THE TASK:
Do not carry the pictures over; copy every other part of the entries exactly.

----

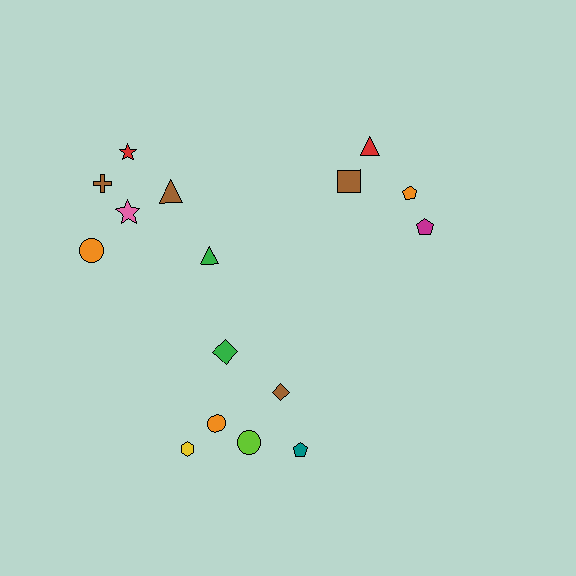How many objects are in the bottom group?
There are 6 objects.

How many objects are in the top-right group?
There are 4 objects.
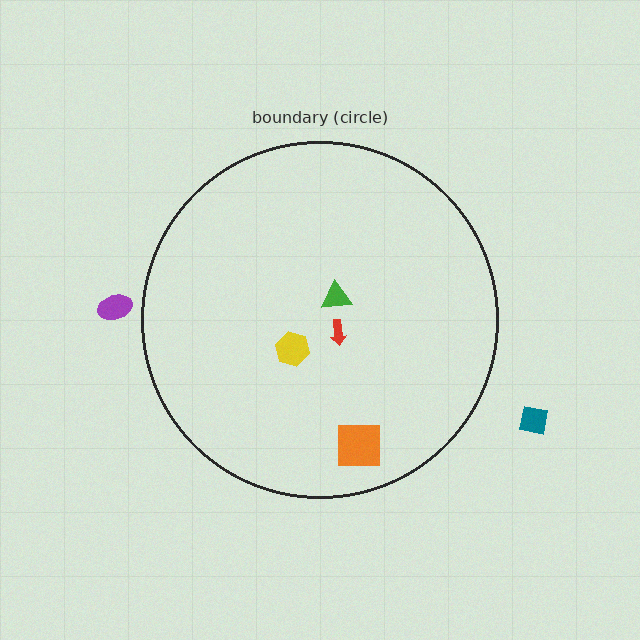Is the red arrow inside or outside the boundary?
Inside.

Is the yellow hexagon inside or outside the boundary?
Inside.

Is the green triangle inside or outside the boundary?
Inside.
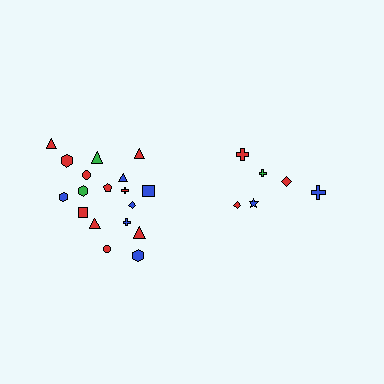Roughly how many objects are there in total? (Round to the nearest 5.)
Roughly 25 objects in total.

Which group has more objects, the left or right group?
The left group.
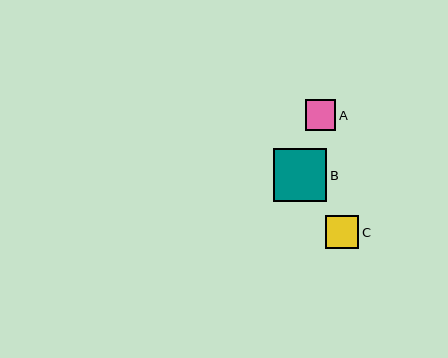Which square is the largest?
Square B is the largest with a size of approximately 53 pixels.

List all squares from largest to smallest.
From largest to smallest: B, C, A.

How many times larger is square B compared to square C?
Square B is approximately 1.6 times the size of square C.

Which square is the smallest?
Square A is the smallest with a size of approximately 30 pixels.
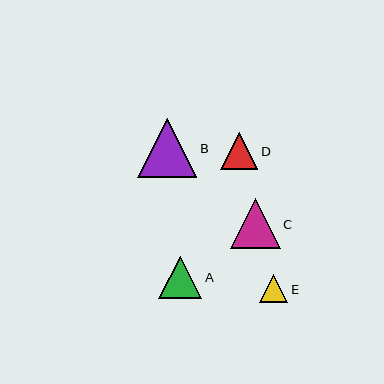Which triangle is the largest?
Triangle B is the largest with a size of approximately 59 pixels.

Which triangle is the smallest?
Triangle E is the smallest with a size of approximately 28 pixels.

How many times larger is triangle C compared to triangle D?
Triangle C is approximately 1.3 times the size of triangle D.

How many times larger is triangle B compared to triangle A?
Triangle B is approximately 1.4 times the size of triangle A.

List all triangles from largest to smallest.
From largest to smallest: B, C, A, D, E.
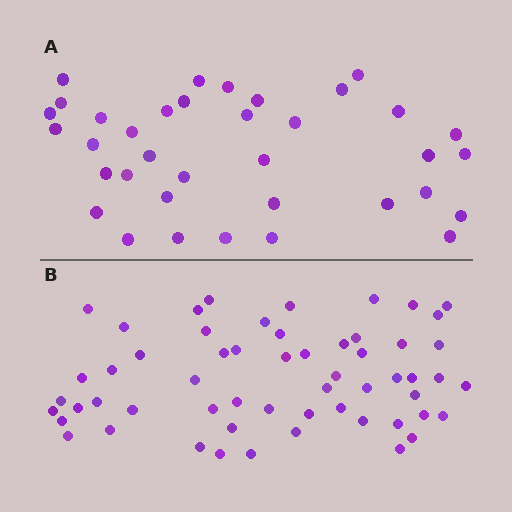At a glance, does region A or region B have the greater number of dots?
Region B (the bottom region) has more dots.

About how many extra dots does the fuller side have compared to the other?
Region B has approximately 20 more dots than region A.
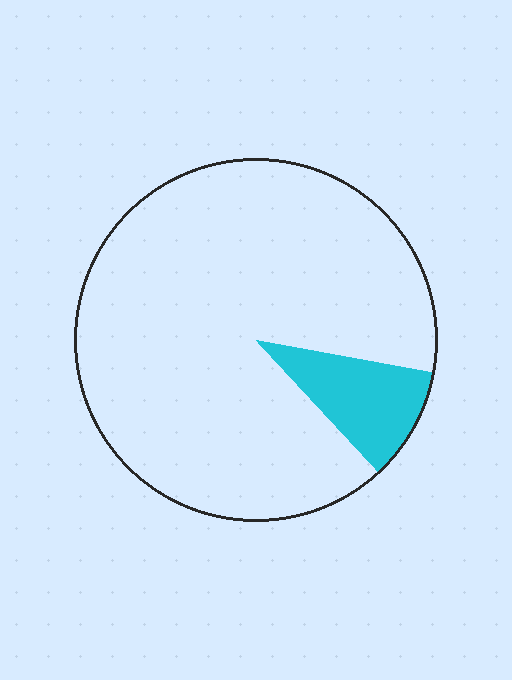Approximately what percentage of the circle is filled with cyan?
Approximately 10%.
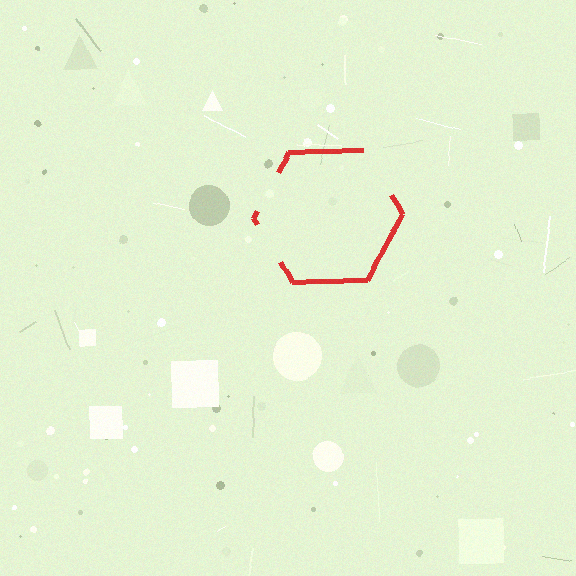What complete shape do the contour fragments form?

----

THE OUTPUT:
How many objects are in the bottom group?
There are 6 objects.

How many objects are in the top-right group?
There are 4 objects.
Is the red arrow inside or outside the boundary?
Inside.

Is the yellow hexagon inside or outside the boundary?
Inside.

Is the green triangle inside or outside the boundary?
Inside.
Roughly how many objects are there in total? (Round to the nearest 5.)
Roughly 25 objects in total.

Which group has more objects, the left or right group?
The left group.
Which square is the largest?
Square B is the largest with a size of approximately 53 pixels.

List all squares from largest to smallest.
From largest to smallest: B, C, A.

How many times larger is square B compared to square C?
Square B is approximately 1.6 times the size of square C.

Which square is the smallest?
Square A is the smallest with a size of approximately 30 pixels.
Which triangle is the largest?
Triangle B is the largest with a size of approximately 59 pixels.

Which triangle is the smallest?
Triangle E is the smallest with a size of approximately 28 pixels.

How many times larger is triangle C compared to triangle D?
Triangle C is approximately 1.3 times the size of triangle D.

How many times larger is triangle B compared to triangle A?
Triangle B is approximately 1.4 times the size of triangle A.

List all triangles from largest to smallest.
From largest to smallest: B, C, A, D, E.
At a glance, does region A or region B have the greater number of dots?
Region B (the bottom region) has more dots.

About how many extra dots does the fuller side have compared to the other?
Region B has approximately 20 more dots than region A.
Approximately what percentage of the circle is filled with cyan?
Approximately 10%.
What complete shape do the contour fragments form?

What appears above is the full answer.